TASK BRIEF:
Exactly as they appear, output all of the entries.

[Start of PROVIDED ENTRIES]

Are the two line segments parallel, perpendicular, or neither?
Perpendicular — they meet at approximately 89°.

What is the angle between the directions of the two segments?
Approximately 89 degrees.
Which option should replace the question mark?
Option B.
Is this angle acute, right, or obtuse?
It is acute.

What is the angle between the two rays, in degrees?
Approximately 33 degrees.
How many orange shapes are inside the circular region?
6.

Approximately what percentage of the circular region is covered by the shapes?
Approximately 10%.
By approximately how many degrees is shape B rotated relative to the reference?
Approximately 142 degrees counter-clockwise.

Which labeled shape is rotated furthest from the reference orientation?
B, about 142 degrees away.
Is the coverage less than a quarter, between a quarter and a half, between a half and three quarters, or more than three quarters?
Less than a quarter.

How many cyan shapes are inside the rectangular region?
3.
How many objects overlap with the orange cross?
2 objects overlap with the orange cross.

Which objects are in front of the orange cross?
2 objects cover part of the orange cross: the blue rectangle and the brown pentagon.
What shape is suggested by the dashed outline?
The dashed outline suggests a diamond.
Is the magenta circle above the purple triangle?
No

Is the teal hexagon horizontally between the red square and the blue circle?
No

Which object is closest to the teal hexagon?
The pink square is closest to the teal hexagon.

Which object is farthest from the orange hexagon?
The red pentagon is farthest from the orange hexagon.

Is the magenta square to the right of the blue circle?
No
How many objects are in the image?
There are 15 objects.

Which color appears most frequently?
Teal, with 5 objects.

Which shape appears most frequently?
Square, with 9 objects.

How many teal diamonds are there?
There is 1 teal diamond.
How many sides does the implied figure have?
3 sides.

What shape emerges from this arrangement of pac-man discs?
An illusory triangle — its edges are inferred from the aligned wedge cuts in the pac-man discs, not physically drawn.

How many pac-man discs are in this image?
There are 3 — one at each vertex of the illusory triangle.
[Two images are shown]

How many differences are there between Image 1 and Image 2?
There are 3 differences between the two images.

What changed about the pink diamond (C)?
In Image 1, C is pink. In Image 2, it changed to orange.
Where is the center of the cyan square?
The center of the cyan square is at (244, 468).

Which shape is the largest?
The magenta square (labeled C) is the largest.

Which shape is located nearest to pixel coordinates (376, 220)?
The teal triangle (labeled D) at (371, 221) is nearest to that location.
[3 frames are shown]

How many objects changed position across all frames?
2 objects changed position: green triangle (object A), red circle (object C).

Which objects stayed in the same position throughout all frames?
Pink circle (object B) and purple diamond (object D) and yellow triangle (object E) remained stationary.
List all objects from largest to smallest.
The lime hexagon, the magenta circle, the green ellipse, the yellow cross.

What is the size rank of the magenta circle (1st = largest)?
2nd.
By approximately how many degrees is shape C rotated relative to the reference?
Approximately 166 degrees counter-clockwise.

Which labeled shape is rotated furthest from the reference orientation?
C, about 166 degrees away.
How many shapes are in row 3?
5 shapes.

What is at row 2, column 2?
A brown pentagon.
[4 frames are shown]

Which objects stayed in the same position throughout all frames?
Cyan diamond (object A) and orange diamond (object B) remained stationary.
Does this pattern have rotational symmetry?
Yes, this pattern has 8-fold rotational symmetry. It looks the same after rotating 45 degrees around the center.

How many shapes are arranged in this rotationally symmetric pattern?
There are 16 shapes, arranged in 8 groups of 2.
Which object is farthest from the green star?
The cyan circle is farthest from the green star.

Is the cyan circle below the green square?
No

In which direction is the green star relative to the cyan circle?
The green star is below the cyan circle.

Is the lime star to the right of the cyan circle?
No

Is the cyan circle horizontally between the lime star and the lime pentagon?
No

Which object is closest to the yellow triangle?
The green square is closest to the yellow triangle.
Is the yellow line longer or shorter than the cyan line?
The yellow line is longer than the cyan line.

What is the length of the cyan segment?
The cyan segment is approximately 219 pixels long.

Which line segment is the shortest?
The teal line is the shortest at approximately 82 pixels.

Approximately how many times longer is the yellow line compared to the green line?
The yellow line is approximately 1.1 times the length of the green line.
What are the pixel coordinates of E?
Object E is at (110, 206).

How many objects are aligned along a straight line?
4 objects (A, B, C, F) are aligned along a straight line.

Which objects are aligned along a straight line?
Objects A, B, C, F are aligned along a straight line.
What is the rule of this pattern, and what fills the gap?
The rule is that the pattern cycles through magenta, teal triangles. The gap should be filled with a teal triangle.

[End of PROVIDED ENTRIES]

WRITTEN ANSWER:
Are the two line segments parallel, perpendicular, or neither?
Perpendicular — they meet at approximately 89°.

What is the angle between the directions of the two segments?
Approximately 89 degrees.
Which option should replace the question mark?
Option B.
Is this angle acute, right, or obtuse?
It is acute.

What is the angle between the two rays, in degrees?
Approximately 33 degrees.
How many orange shapes are inside the circular region?
6.

Approximately what percentage of the circular region is covered by the shapes?
Approximately 10%.
By approximately how many degrees is shape B rotated relative to the reference?
Approximately 142 degrees counter-clockwise.

Which labeled shape is rotated furthest from the reference orientation?
B, about 142 degrees away.
Is the coverage less than a quarter, between a quarter and a half, between a half and three quarters, or more than three quarters?
Less than a quarter.

How many cyan shapes are inside the rectangular region?
3.
How many objects overlap with the orange cross?
2 objects overlap with the orange cross.

Which objects are in front of the orange cross?
2 objects cover part of the orange cross: the blue rectangle and the brown pentagon.
What shape is suggested by the dashed outline?
The dashed outline suggests a diamond.
Is the magenta circle above the purple triangle?
No

Is the teal hexagon horizontally between the red square and the blue circle?
No

Which object is closest to the teal hexagon?
The pink square is closest to the teal hexagon.

Which object is farthest from the orange hexagon?
The red pentagon is farthest from the orange hexagon.

Is the magenta square to the right of the blue circle?
No
How many objects are in the image?
There are 15 objects.

Which color appears most frequently?
Teal, with 5 objects.

Which shape appears most frequently?
Square, with 9 objects.

How many teal diamonds are there?
There is 1 teal diamond.
How many sides does the implied figure have?
3 sides.

What shape emerges from this arrangement of pac-man discs?
An illusory triangle — its edges are inferred from the aligned wedge cuts in the pac-man discs, not physically drawn.

How many pac-man discs are in this image?
There are 3 — one at each vertex of the illusory triangle.
[Two images are shown]

How many differences are there between Image 1 and Image 2?
There are 3 differences between the two images.

What changed about the pink diamond (C)?
In Image 1, C is pink. In Image 2, it changed to orange.
Where is the center of the cyan square?
The center of the cyan square is at (244, 468).

Which shape is the largest?
The magenta square (labeled C) is the largest.

Which shape is located nearest to pixel coordinates (376, 220)?
The teal triangle (labeled D) at (371, 221) is nearest to that location.
[3 frames are shown]

How many objects changed position across all frames?
2 objects changed position: green triangle (object A), red circle (object C).

Which objects stayed in the same position throughout all frames?
Pink circle (object B) and purple diamond (object D) and yellow triangle (object E) remained stationary.
List all objects from largest to smallest.
The lime hexagon, the magenta circle, the green ellipse, the yellow cross.

What is the size rank of the magenta circle (1st = largest)?
2nd.
By approximately how many degrees is shape C rotated relative to the reference?
Approximately 166 degrees counter-clockwise.

Which labeled shape is rotated furthest from the reference orientation?
C, about 166 degrees away.
How many shapes are in row 3?
5 shapes.

What is at row 2, column 2?
A brown pentagon.
[4 frames are shown]

Which objects stayed in the same position throughout all frames?
Cyan diamond (object A) and orange diamond (object B) remained stationary.
Does this pattern have rotational symmetry?
Yes, this pattern has 8-fold rotational symmetry. It looks the same after rotating 45 degrees around the center.

How many shapes are arranged in this rotationally symmetric pattern?
There are 16 shapes, arranged in 8 groups of 2.
Which object is farthest from the green star?
The cyan circle is farthest from the green star.

Is the cyan circle below the green square?
No

In which direction is the green star relative to the cyan circle?
The green star is below the cyan circle.

Is the lime star to the right of the cyan circle?
No

Is the cyan circle horizontally between the lime star and the lime pentagon?
No

Which object is closest to the yellow triangle?
The green square is closest to the yellow triangle.
Is the yellow line longer or shorter than the cyan line?
The yellow line is longer than the cyan line.

What is the length of the cyan segment?
The cyan segment is approximately 219 pixels long.

Which line segment is the shortest?
The teal line is the shortest at approximately 82 pixels.

Approximately how many times longer is the yellow line compared to the green line?
The yellow line is approximately 1.1 times the length of the green line.
What are the pixel coordinates of E?
Object E is at (110, 206).

How many objects are aligned along a straight line?
4 objects (A, B, C, F) are aligned along a straight line.

Which objects are aligned along a straight line?
Objects A, B, C, F are aligned along a straight line.
What is the rule of this pattern, and what fills the gap?
The rule is that the pattern cycles through magenta, teal triangles. The gap should be filled with a teal triangle.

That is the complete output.